--- START OF Listed records ---
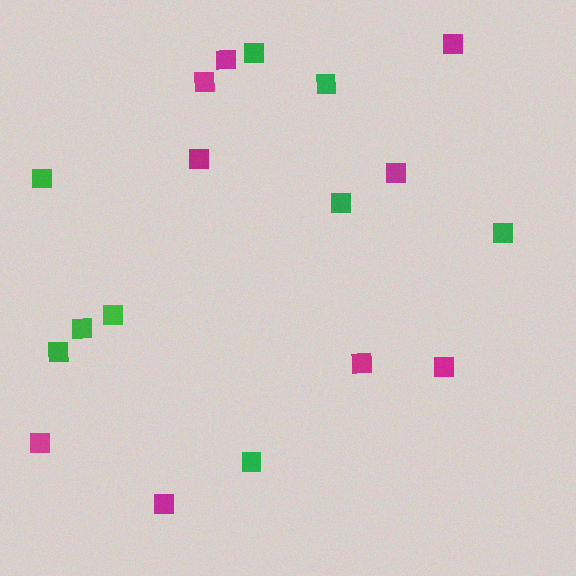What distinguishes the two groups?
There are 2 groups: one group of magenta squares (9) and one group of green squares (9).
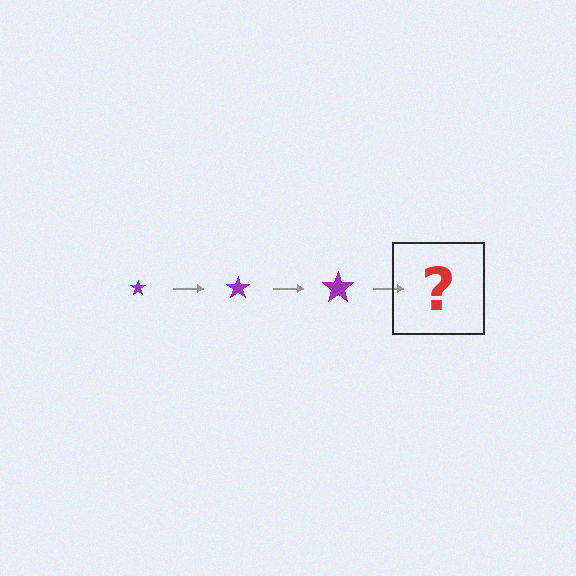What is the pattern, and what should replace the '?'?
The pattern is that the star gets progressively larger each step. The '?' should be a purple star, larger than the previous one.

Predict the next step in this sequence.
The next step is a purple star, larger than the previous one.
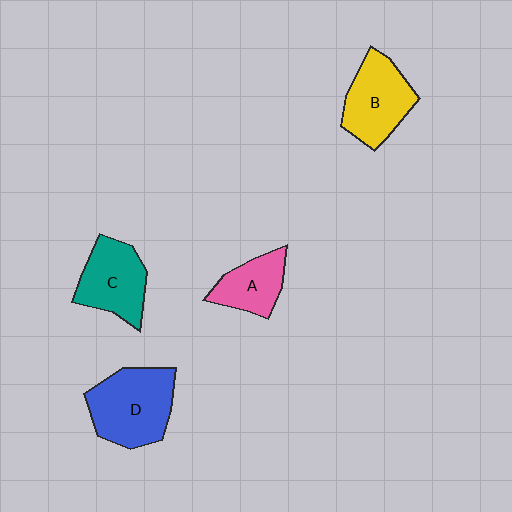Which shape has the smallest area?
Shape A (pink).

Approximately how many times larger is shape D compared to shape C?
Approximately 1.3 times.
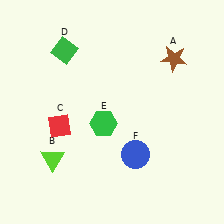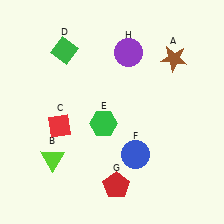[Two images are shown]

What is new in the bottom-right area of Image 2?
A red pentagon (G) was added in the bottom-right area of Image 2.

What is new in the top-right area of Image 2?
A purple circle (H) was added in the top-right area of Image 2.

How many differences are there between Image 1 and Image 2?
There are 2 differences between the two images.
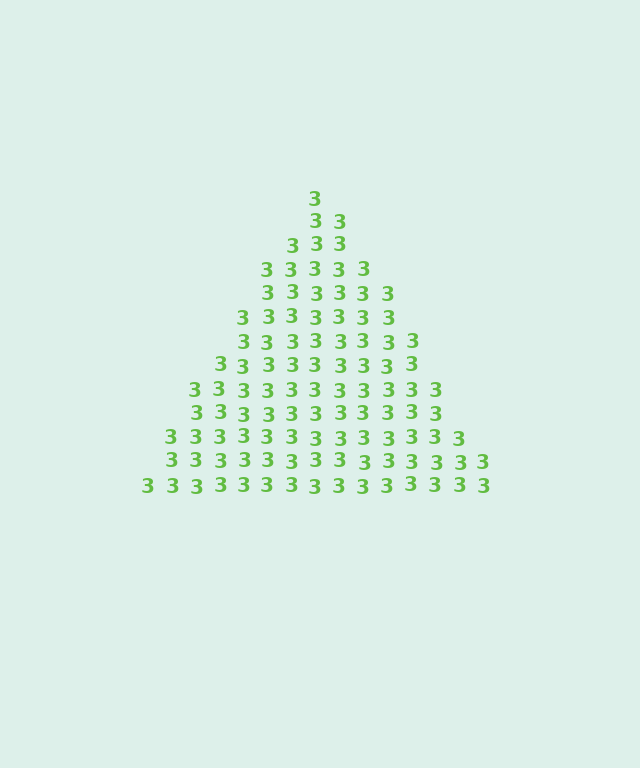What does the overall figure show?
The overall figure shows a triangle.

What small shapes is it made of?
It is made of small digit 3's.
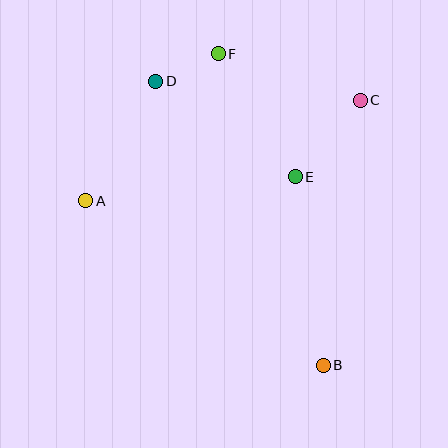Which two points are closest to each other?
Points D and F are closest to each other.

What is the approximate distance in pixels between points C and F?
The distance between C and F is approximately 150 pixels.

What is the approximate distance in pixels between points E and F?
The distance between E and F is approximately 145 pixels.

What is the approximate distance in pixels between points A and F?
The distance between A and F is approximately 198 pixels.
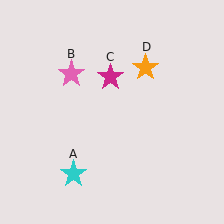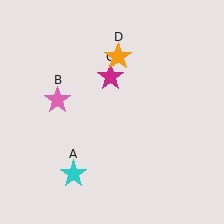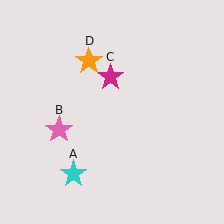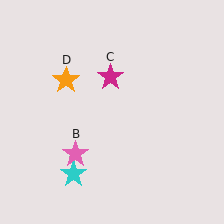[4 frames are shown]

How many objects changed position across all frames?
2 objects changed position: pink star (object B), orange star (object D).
--- END OF Listed records ---
--- START OF Listed records ---
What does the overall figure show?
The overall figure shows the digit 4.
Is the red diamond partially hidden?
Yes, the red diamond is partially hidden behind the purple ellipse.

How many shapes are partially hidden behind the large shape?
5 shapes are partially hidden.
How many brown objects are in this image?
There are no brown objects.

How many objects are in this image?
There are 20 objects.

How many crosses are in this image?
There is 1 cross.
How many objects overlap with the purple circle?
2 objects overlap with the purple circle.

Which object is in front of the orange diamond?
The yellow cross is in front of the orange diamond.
--- END OF Listed records ---
Using the data above, copy exactly the lines from the one containing "How many differences" to the one containing "[4 frames are shown]", inclusive. Exclude the pictures.

How many differences are there between Image 1 and Image 2?
There are 2 differences between the two images.
What does the overall figure show?
The overall figure shows a triangle.

What small shapes is it made of?
It is made of small digit 3's.
Which two points are closest to each other?
Points D and F are closest to each other.

What is the approximate distance in pixels between points C and F?
The distance between C and F is approximately 150 pixels.

What is the approximate distance in pixels between points E and F?
The distance between E and F is approximately 145 pixels.

What is the approximate distance in pixels between points A and F?
The distance between A and F is approximately 198 pixels.
[4 frames are shown]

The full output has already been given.